═════ SUPPLIED MATERIAL ═════
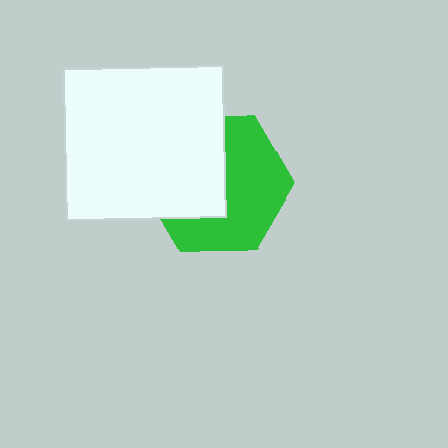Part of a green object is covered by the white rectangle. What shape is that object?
It is a hexagon.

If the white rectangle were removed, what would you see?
You would see the complete green hexagon.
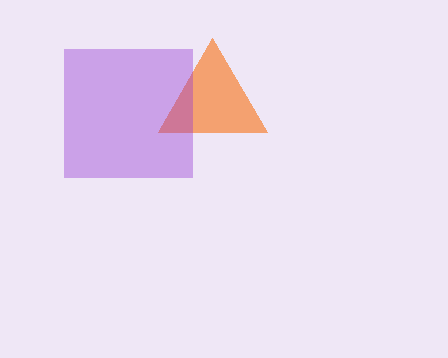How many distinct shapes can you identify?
There are 2 distinct shapes: an orange triangle, a purple square.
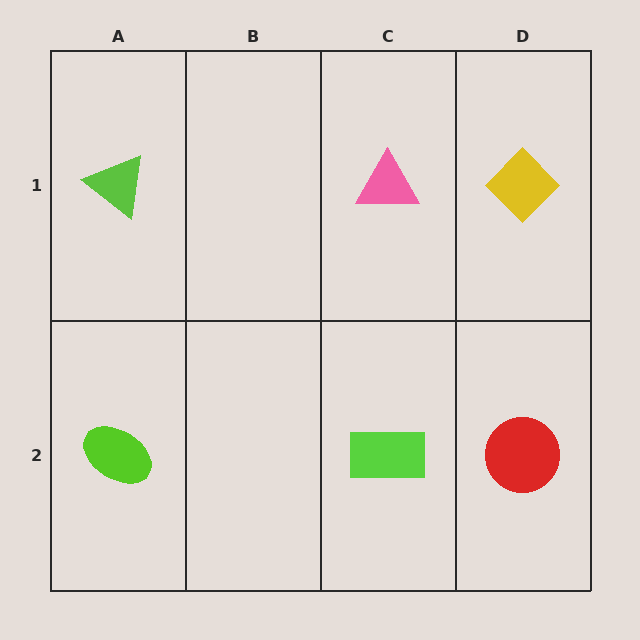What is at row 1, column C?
A pink triangle.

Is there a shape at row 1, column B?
No, that cell is empty.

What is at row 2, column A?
A lime ellipse.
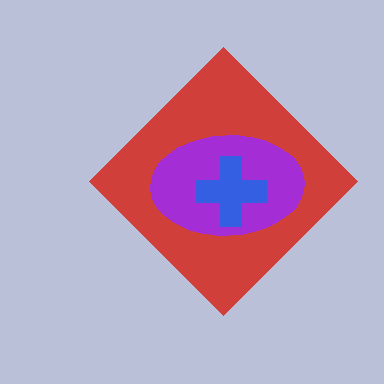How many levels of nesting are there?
3.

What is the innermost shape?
The blue cross.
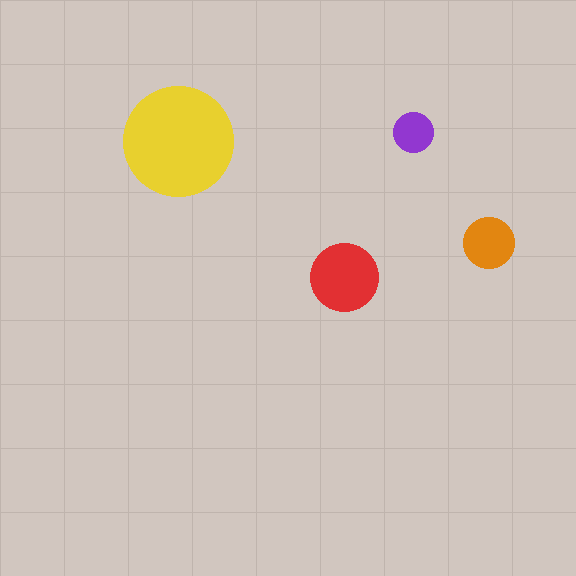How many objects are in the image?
There are 4 objects in the image.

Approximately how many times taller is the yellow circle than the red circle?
About 1.5 times taller.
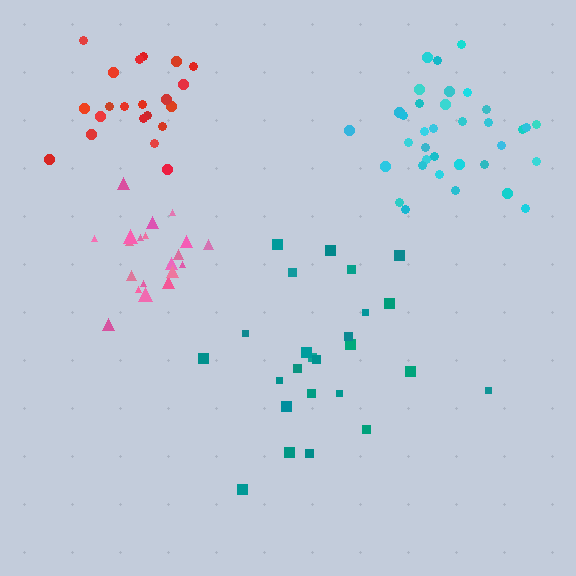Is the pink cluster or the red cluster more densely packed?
Pink.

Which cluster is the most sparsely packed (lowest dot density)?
Teal.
═════
EXERCISE REQUIREMENTS:
The records above need to be given again exactly. Omit the pictures.

EXPECTED ANSWER:
Part of a green object is covered by the white rectangle. What shape is that object?
It is a hexagon.

If the white rectangle were removed, what would you see?
You would see the complete green hexagon.
How many distinct shapes can you identify?
There are 2 distinct shapes: an orange triangle, a purple square.
What is at row 1, column C?
A pink triangle.

Is there a shape at row 1, column B?
No, that cell is empty.

What is at row 2, column A?
A lime ellipse.
How many levels of nesting are there?
3.

What is the innermost shape?
The blue cross.
How many objects are in the image?
There are 4 objects in the image.

Approximately how many times taller is the yellow circle than the red circle?
About 1.5 times taller.
Is the pink cluster or the red cluster more densely packed?
Pink.

Which cluster is the most sparsely packed (lowest dot density)?
Teal.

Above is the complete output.